>> START Data excerpts
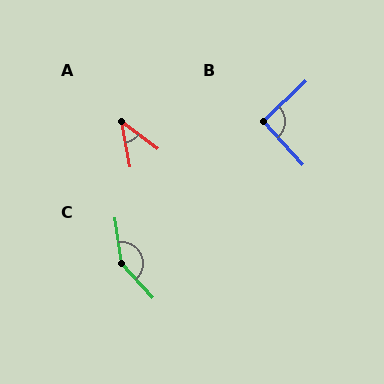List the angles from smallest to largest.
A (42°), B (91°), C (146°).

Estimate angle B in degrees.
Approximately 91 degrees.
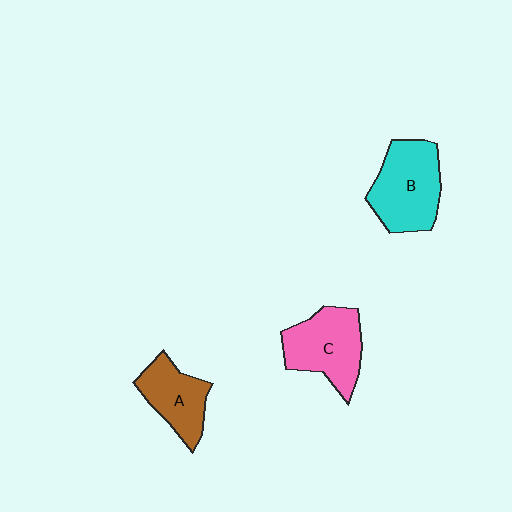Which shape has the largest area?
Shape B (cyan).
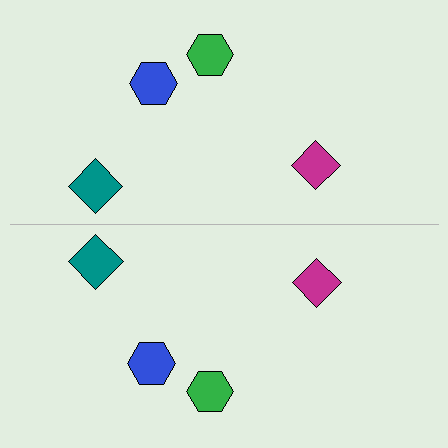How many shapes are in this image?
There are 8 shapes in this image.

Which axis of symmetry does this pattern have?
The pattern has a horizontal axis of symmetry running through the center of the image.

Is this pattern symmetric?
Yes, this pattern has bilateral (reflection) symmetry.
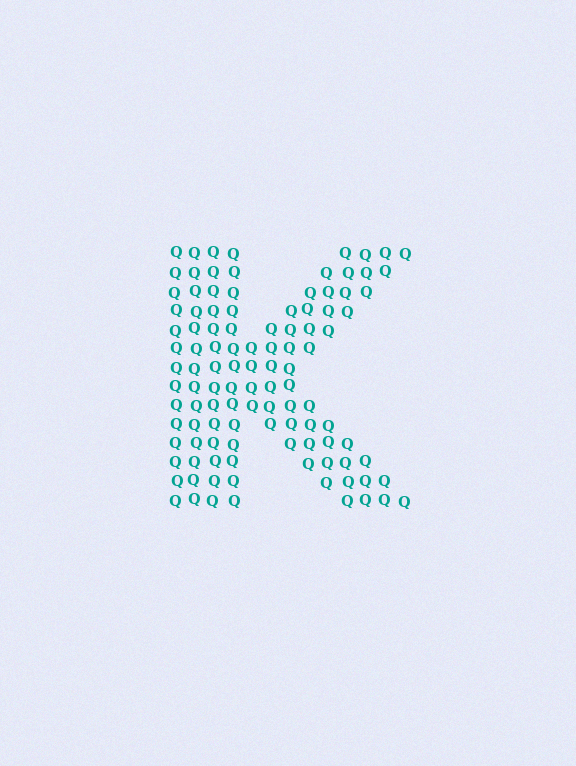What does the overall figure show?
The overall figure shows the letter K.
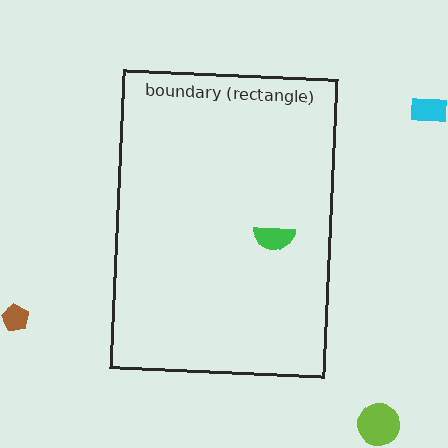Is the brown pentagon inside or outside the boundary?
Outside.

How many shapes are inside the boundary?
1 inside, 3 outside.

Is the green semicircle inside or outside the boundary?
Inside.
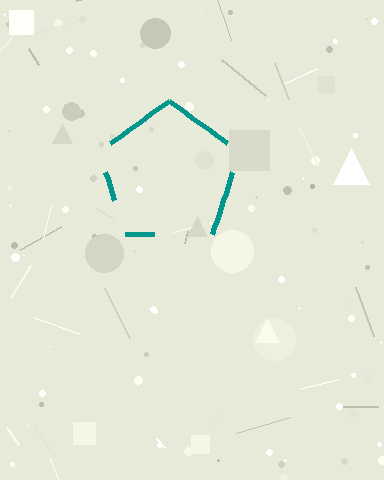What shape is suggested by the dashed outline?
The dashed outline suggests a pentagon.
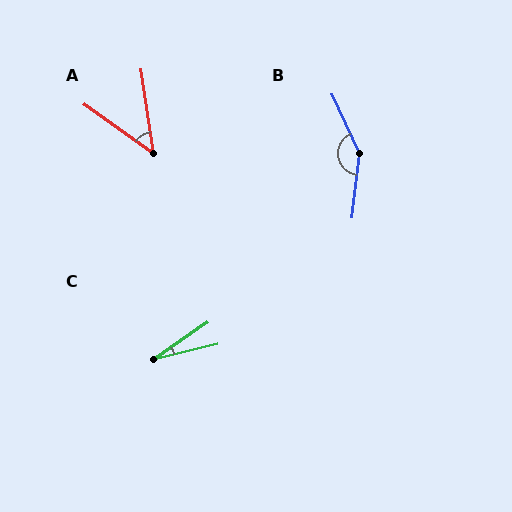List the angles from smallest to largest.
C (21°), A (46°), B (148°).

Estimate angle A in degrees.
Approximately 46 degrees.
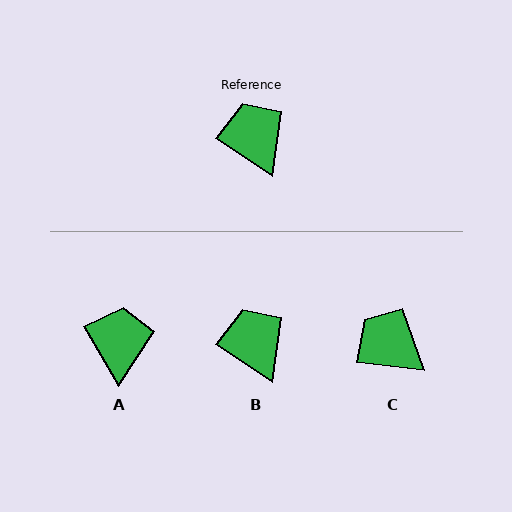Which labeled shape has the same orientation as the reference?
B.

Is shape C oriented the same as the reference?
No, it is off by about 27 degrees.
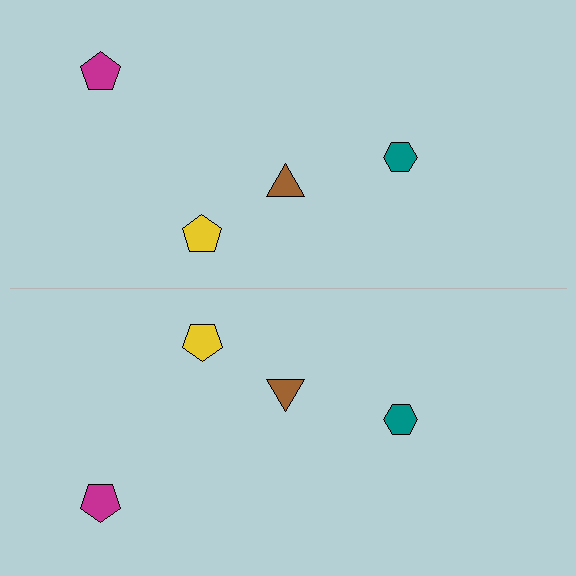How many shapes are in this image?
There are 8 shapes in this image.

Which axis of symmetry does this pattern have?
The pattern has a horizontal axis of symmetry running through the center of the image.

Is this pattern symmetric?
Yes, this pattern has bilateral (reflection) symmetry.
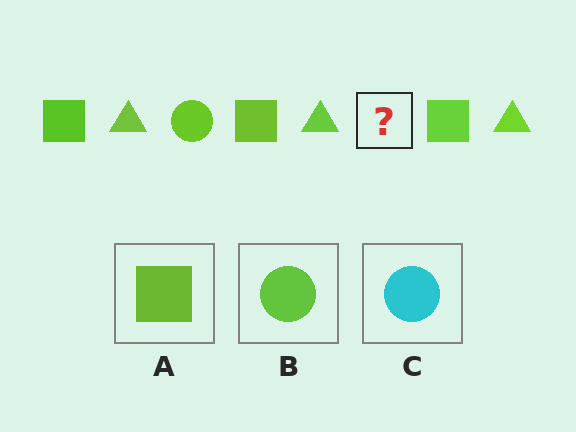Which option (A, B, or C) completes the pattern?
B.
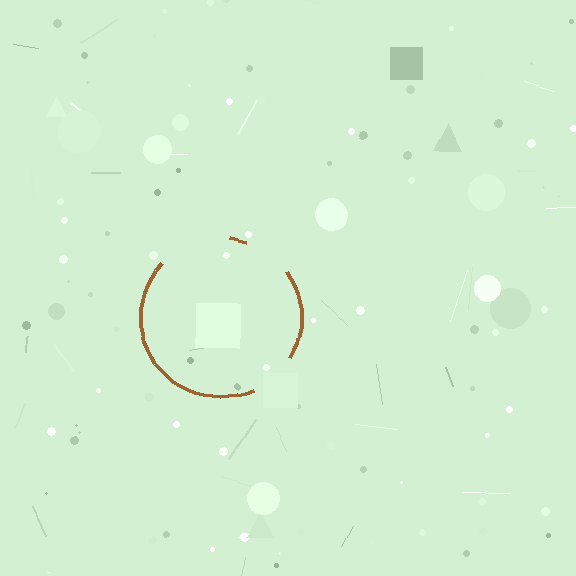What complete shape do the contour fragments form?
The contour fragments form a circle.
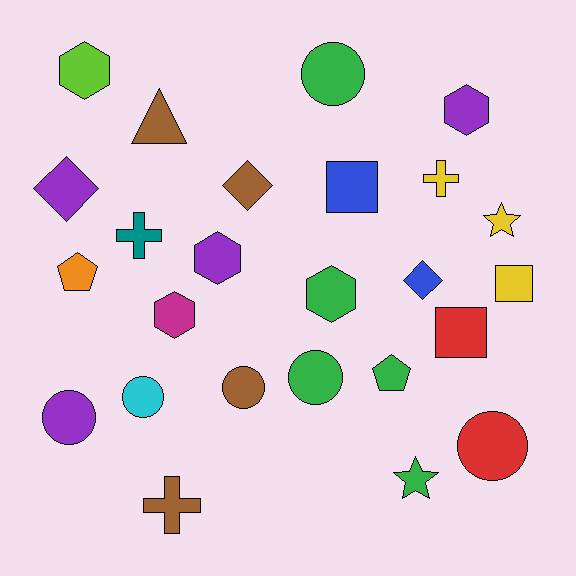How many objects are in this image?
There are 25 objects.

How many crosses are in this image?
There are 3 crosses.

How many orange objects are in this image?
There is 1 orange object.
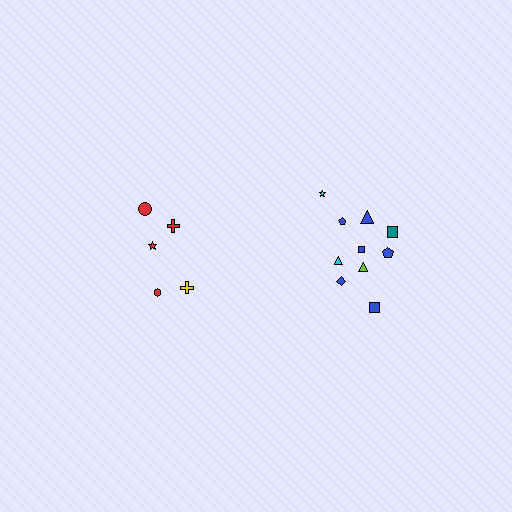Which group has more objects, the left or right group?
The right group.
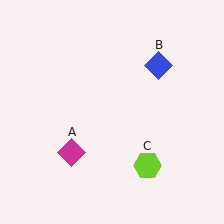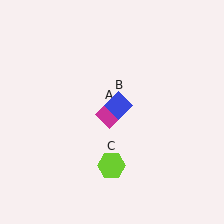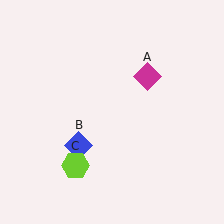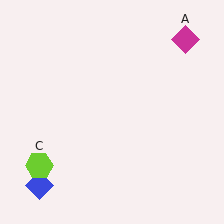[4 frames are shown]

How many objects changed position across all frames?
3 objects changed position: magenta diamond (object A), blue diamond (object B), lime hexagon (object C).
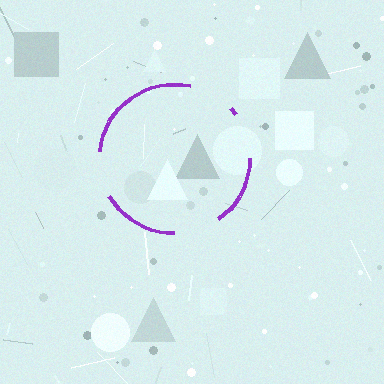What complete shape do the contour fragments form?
>> END Data excerpts
>> START Data excerpts
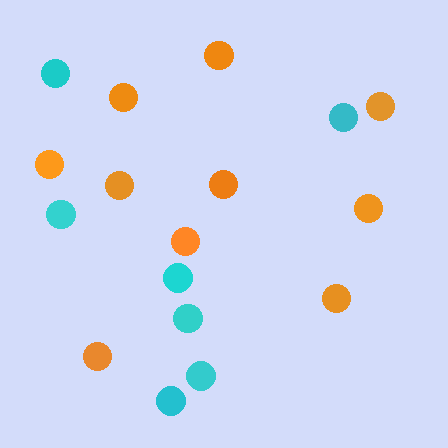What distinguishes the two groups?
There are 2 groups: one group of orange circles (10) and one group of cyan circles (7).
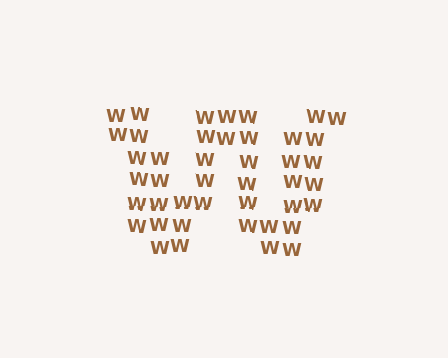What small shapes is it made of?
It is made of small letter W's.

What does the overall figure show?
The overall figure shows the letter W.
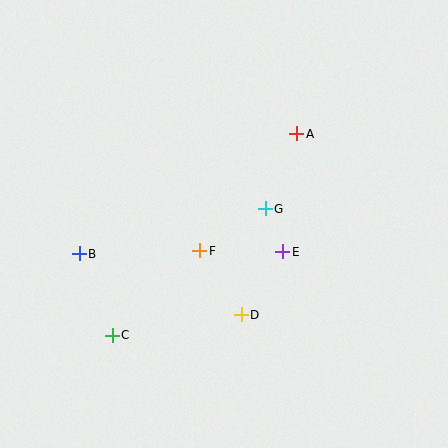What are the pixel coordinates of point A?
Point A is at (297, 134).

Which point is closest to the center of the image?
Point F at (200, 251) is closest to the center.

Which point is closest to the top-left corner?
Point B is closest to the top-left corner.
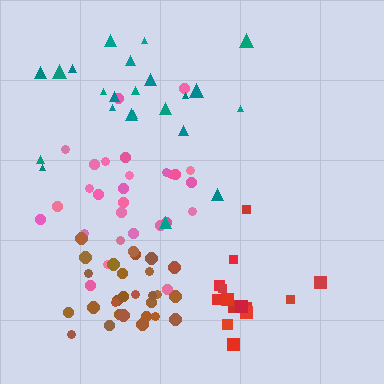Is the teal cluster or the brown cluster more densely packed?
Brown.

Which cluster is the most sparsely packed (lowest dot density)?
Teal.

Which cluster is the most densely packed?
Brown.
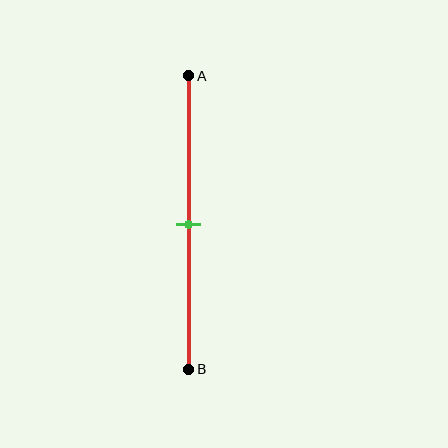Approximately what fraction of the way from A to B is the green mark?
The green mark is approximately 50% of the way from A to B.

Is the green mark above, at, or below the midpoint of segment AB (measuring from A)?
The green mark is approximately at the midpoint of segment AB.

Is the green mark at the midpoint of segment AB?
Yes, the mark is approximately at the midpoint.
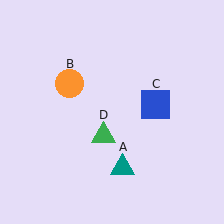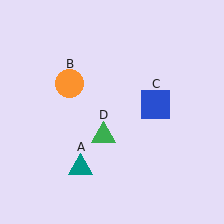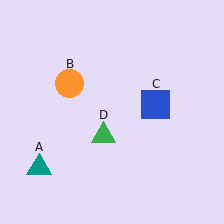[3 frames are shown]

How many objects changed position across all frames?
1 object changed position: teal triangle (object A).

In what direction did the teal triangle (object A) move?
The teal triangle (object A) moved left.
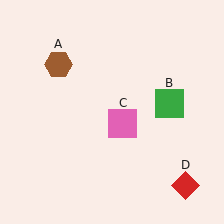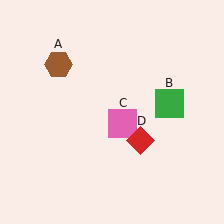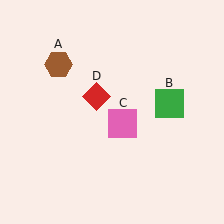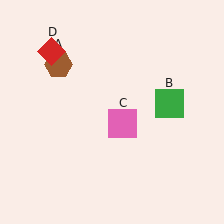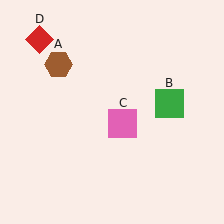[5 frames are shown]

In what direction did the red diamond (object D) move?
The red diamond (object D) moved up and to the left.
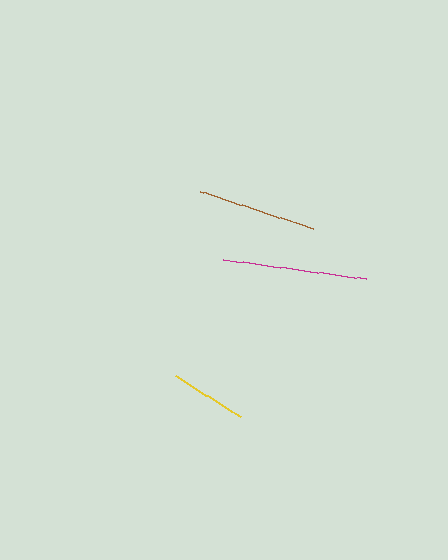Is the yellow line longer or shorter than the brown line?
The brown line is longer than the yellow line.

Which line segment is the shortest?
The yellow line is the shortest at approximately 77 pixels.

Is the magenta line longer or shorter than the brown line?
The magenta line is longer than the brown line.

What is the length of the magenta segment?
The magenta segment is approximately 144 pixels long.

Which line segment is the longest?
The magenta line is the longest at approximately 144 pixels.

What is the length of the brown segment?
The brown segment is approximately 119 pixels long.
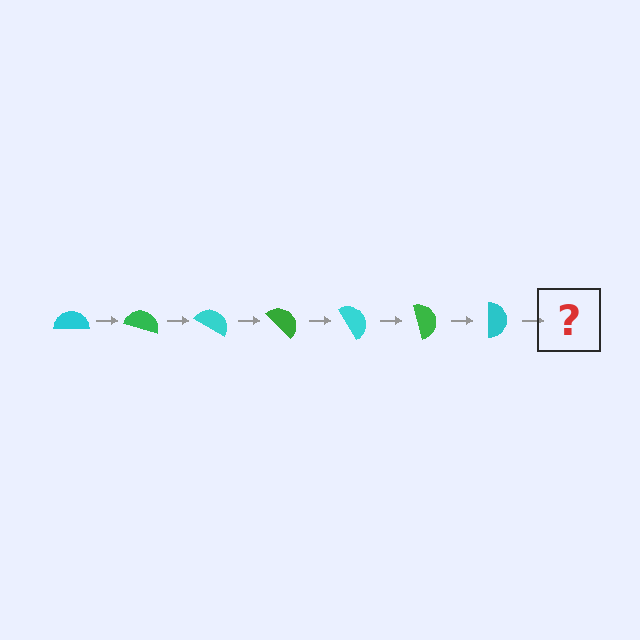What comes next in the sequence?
>> END Data excerpts
Goal – Extract from the material above the stretch running from the line containing "Is the yellow" through the line containing "What comes next in the sequence?". Keep the text exact and the pictures out.

Reply to the exercise –
Is the yellow line longer or shorter than the brown line?
The brown line is longer than the yellow line.

Which line segment is the shortest?
The yellow line is the shortest at approximately 77 pixels.

Is the magenta line longer or shorter than the brown line?
The magenta line is longer than the brown line.

What is the length of the magenta segment?
The magenta segment is approximately 144 pixels long.

Which line segment is the longest?
The magenta line is the longest at approximately 144 pixels.

What is the length of the brown segment?
The brown segment is approximately 119 pixels long.
What comes next in the sequence?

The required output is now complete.